__What to produce__. Every record should be copied exactly, except that pictures are to be omitted.

[Geometric perception data]
----

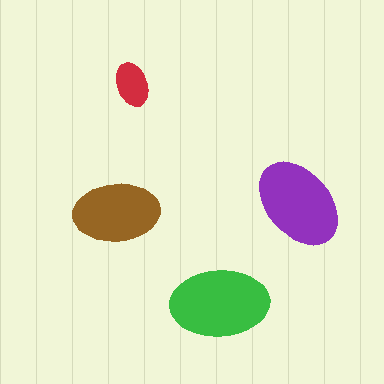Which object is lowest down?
The green ellipse is bottommost.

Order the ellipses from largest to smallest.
the green one, the purple one, the brown one, the red one.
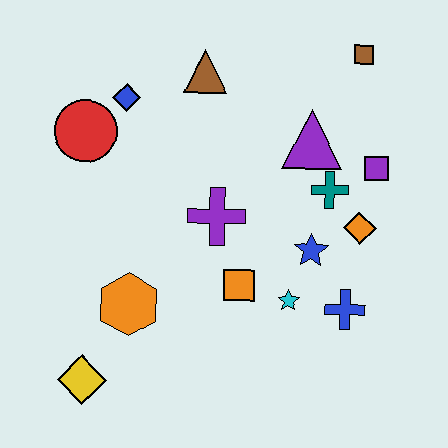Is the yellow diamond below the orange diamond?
Yes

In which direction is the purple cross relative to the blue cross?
The purple cross is to the left of the blue cross.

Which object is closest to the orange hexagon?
The yellow diamond is closest to the orange hexagon.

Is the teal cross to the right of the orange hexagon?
Yes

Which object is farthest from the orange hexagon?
The brown square is farthest from the orange hexagon.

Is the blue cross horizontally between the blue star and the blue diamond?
No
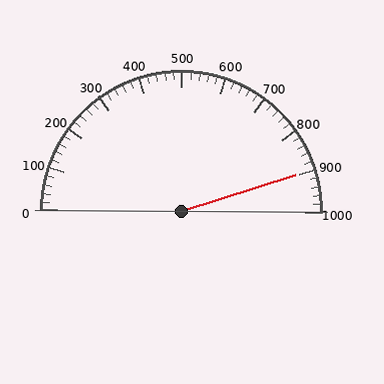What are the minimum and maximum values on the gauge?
The gauge ranges from 0 to 1000.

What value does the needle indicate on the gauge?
The needle indicates approximately 900.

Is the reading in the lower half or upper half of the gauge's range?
The reading is in the upper half of the range (0 to 1000).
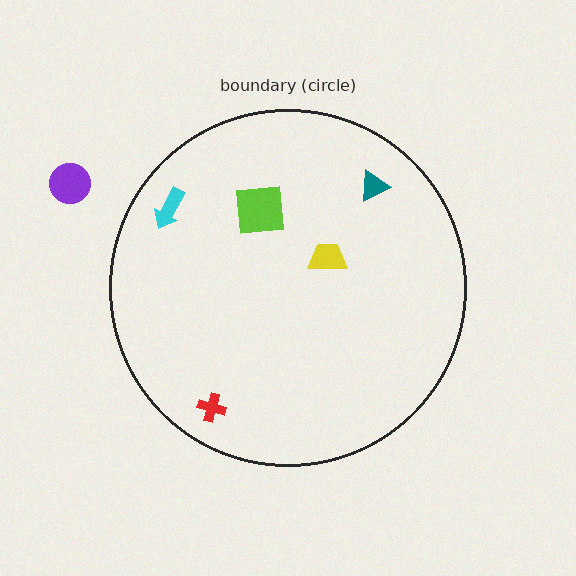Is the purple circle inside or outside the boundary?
Outside.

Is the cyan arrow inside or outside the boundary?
Inside.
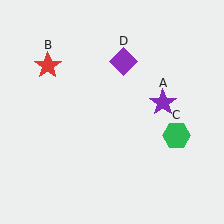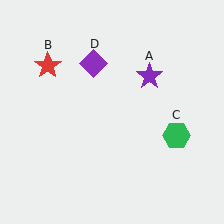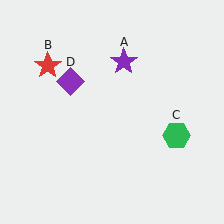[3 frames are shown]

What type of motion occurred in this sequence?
The purple star (object A), purple diamond (object D) rotated counterclockwise around the center of the scene.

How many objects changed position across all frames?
2 objects changed position: purple star (object A), purple diamond (object D).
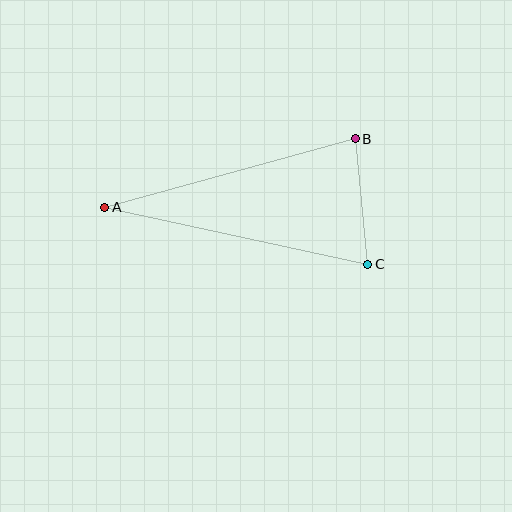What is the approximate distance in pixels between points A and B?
The distance between A and B is approximately 260 pixels.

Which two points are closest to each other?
Points B and C are closest to each other.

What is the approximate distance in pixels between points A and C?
The distance between A and C is approximately 269 pixels.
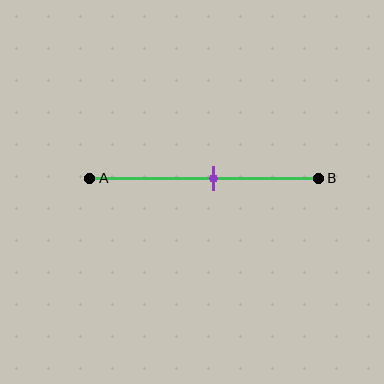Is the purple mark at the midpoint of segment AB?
No, the mark is at about 55% from A, not at the 50% midpoint.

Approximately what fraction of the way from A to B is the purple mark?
The purple mark is approximately 55% of the way from A to B.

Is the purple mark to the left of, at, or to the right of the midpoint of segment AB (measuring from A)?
The purple mark is to the right of the midpoint of segment AB.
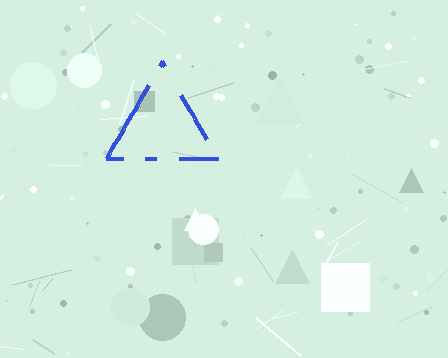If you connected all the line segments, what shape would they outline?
They would outline a triangle.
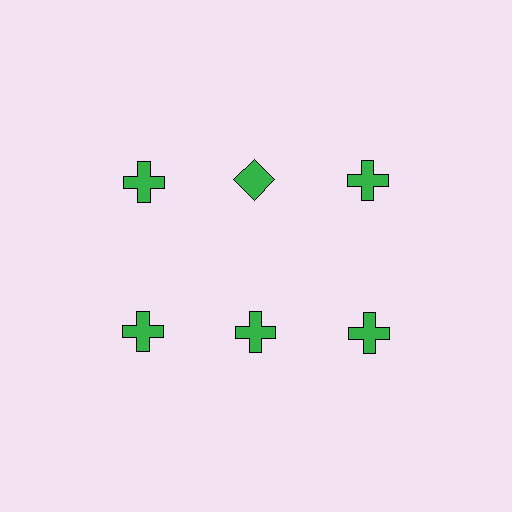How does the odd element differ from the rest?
It has a different shape: diamond instead of cross.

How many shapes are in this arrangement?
There are 6 shapes arranged in a grid pattern.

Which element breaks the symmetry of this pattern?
The green diamond in the top row, center column breaks the symmetry. All other shapes are green crosses.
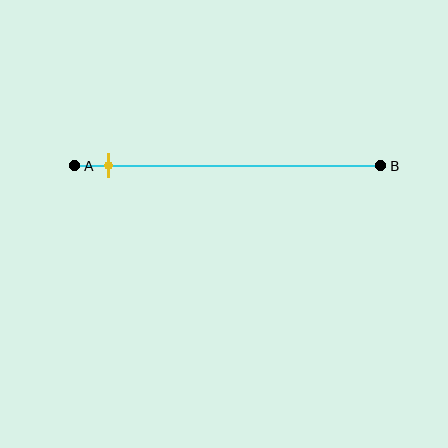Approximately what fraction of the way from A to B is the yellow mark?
The yellow mark is approximately 10% of the way from A to B.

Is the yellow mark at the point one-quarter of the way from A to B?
No, the mark is at about 10% from A, not at the 25% one-quarter point.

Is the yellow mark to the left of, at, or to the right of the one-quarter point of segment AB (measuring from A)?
The yellow mark is to the left of the one-quarter point of segment AB.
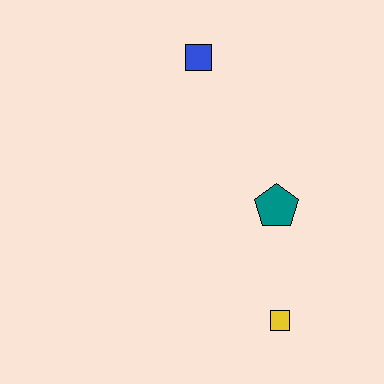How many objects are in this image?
There are 3 objects.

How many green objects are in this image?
There are no green objects.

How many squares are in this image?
There are 2 squares.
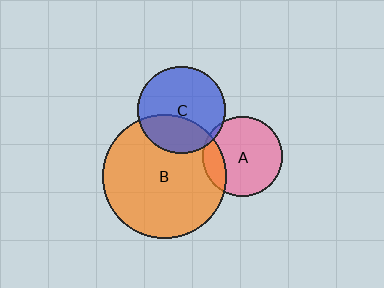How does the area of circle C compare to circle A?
Approximately 1.2 times.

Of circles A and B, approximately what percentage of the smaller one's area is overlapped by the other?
Approximately 20%.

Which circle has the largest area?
Circle B (orange).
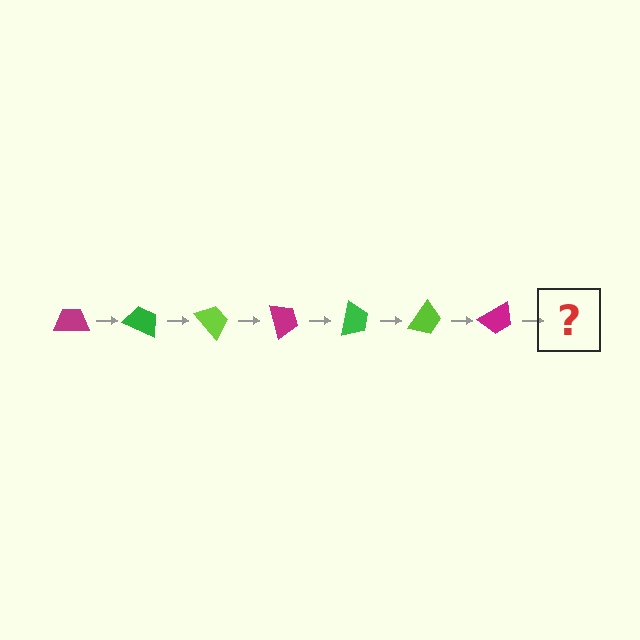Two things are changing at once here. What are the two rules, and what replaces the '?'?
The two rules are that it rotates 25 degrees clockwise each step and the color cycles through magenta, green, and lime. The '?' should be a green trapezoid, rotated 175 degrees clockwise from the start.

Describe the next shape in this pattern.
It should be a green trapezoid, rotated 175 degrees clockwise from the start.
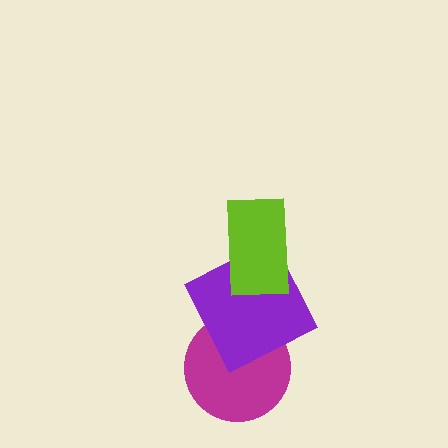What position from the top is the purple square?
The purple square is 2nd from the top.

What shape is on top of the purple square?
The lime rectangle is on top of the purple square.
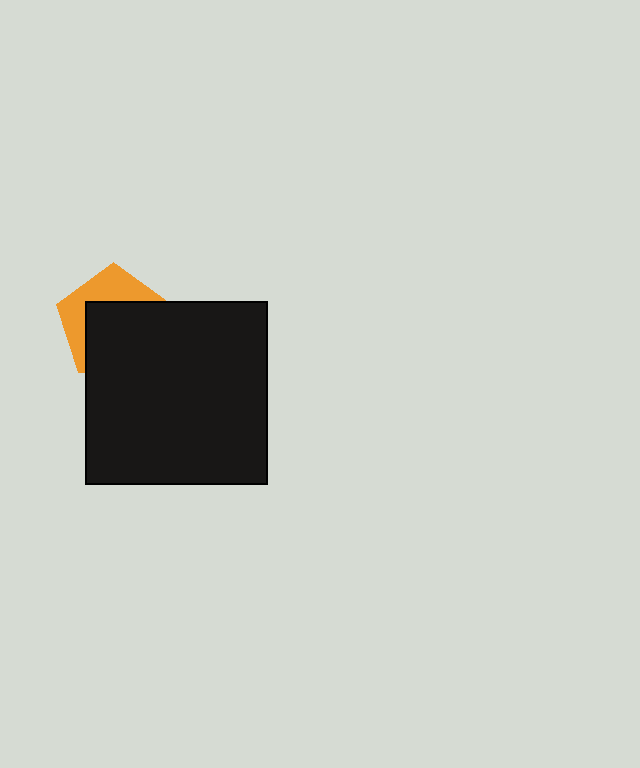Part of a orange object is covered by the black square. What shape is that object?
It is a pentagon.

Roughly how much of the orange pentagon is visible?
A small part of it is visible (roughly 39%).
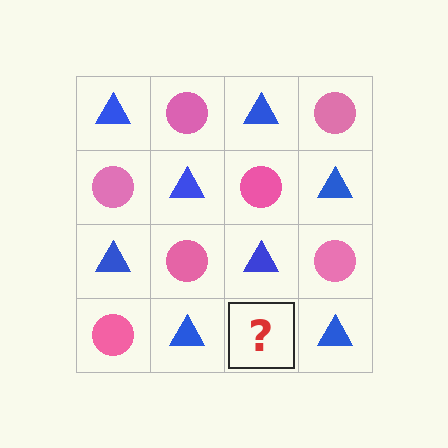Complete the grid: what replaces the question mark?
The question mark should be replaced with a pink circle.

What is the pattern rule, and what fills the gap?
The rule is that it alternates blue triangle and pink circle in a checkerboard pattern. The gap should be filled with a pink circle.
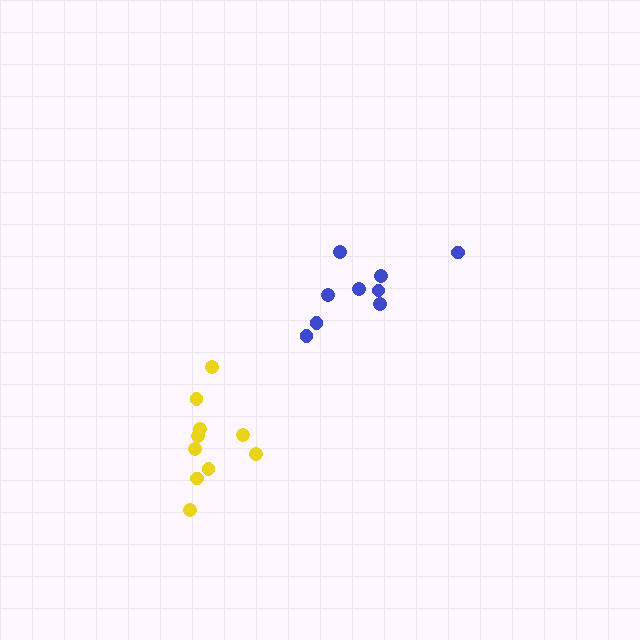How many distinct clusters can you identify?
There are 2 distinct clusters.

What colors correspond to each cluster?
The clusters are colored: yellow, blue.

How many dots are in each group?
Group 1: 10 dots, Group 2: 9 dots (19 total).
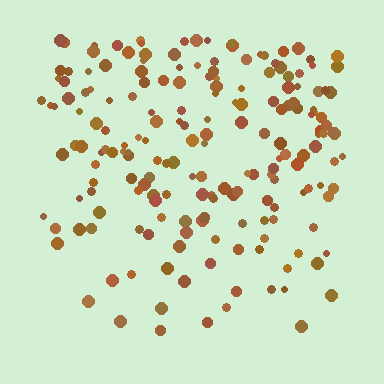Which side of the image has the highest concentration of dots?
The top.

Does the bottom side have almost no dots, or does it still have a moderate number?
Still a moderate number, just noticeably fewer than the top.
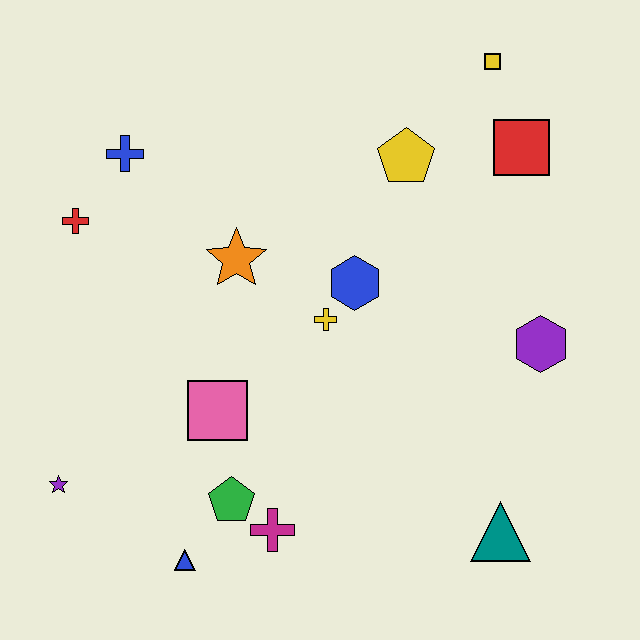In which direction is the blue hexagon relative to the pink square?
The blue hexagon is to the right of the pink square.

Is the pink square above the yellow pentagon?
No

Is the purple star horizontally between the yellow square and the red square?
No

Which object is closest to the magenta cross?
The green pentagon is closest to the magenta cross.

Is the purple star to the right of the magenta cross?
No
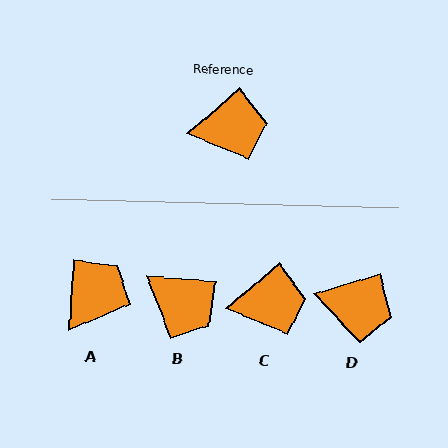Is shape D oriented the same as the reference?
No, it is off by about 24 degrees.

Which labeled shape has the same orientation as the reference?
C.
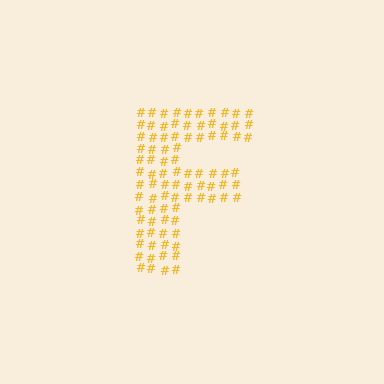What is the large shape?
The large shape is the letter F.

----

__Result of this exercise__.
Which object is lowest down?
The green ellipse is bottommost.

Order the ellipses from largest to smallest.
the green one, the purple one, the brown one, the red one.
Is the yellow diamond below the orange diamond?
Yes

In which direction is the purple cross relative to the blue cross?
The purple cross is to the left of the blue cross.

Which object is closest to the orange hexagon?
The yellow diamond is closest to the orange hexagon.

Is the teal cross to the right of the orange hexagon?
Yes

Which object is farthest from the orange hexagon?
The brown square is farthest from the orange hexagon.

Is the blue cross horizontally between the blue star and the blue diamond?
No
What are the minimum and maximum values on the gauge?
The gauge ranges from 0 to 1000.

What value does the needle indicate on the gauge?
The needle indicates approximately 900.

Is the reading in the lower half or upper half of the gauge's range?
The reading is in the upper half of the range (0 to 1000).
Is the purple circle inside or outside the boundary?
Outside.

Is the cyan arrow inside or outside the boundary?
Inside.
[3 frames are shown]

What type of motion occurred in this sequence?
The purple star (object A), purple diamond (object D) rotated counterclockwise around the center of the scene.

How many objects changed position across all frames?
2 objects changed position: purple star (object A), purple diamond (object D).
What is the approximate distance in pixels between points A and B?
The distance between A and B is approximately 260 pixels.

Which two points are closest to each other?
Points B and C are closest to each other.

What is the approximate distance in pixels between points A and C?
The distance between A and C is approximately 269 pixels.
Is the purple mark at the midpoint of segment AB?
No, the mark is at about 55% from A, not at the 50% midpoint.

Approximately what fraction of the way from A to B is the purple mark?
The purple mark is approximately 55% of the way from A to B.

Is the purple mark to the left of, at, or to the right of the midpoint of segment AB (measuring from A)?
The purple mark is to the right of the midpoint of segment AB.
If you connected all the line segments, what shape would they outline?
They would outline a triangle.
How does the odd element differ from the rest?
It has a different shape: diamond instead of cross.

How many shapes are in this arrangement?
There are 6 shapes arranged in a grid pattern.

Which element breaks the symmetry of this pattern?
The green diamond in the top row, center column breaks the symmetry. All other shapes are green crosses.
Approximately what fraction of the way from A to B is the yellow mark?
The yellow mark is approximately 10% of the way from A to B.

Is the yellow mark at the point one-quarter of the way from A to B?
No, the mark is at about 10% from A, not at the 25% one-quarter point.

Is the yellow mark to the left of, at, or to the right of the one-quarter point of segment AB (measuring from A)?
The yellow mark is to the left of the one-quarter point of segment AB.
How many objects are in this image?
There are 3 objects.

How many green objects are in this image?
There are no green objects.

How many squares are in this image?
There are 2 squares.
How does the area of circle C compare to circle A?
Approximately 1.2 times.

Of circles A and B, approximately what percentage of the smaller one's area is overlapped by the other?
Approximately 20%.

Which circle has the largest area?
Circle B (orange).
Two things are changing at once here. What are the two rules, and what replaces the '?'?
The two rules are that it rotates 25 degrees clockwise each step and the color cycles through magenta, green, and lime. The '?' should be a green trapezoid, rotated 175 degrees clockwise from the start.

Describe the next shape in this pattern.
It should be a green trapezoid, rotated 175 degrees clockwise from the start.
What position from the top is the purple square?
The purple square is 2nd from the top.

What shape is on top of the purple square?
The lime rectangle is on top of the purple square.
Part of a orange object is covered by the black square. What shape is that object?
It is a pentagon.

Roughly how much of the orange pentagon is visible?
A small part of it is visible (roughly 39%).
Complete the grid: what replaces the question mark?
The question mark should be replaced with a pink circle.

What is the pattern rule, and what fills the gap?
The rule is that it alternates blue triangle and pink circle in a checkerboard pattern. The gap should be filled with a pink circle.
How many distinct clusters can you identify?
There are 2 distinct clusters.

What colors correspond to each cluster?
The clusters are colored: yellow, blue.

How many dots are in each group?
Group 1: 10 dots, Group 2: 9 dots (19 total).
Which side of the image has the highest concentration of dots?
The top.

Does the bottom side have almost no dots, or does it still have a moderate number?
Still a moderate number, just noticeably fewer than the top.
In which direction is the blue hexagon relative to the pink square?
The blue hexagon is to the right of the pink square.

Is the pink square above the yellow pentagon?
No

Is the purple star horizontally between the yellow square and the red square?
No

Which object is closest to the magenta cross?
The green pentagon is closest to the magenta cross.

Is the purple star to the right of the magenta cross?
No
Is shape D oriented the same as the reference?
No, it is off by about 24 degrees.

Which labeled shape has the same orientation as the reference?
C.
What is the large shape?
The large shape is the letter F.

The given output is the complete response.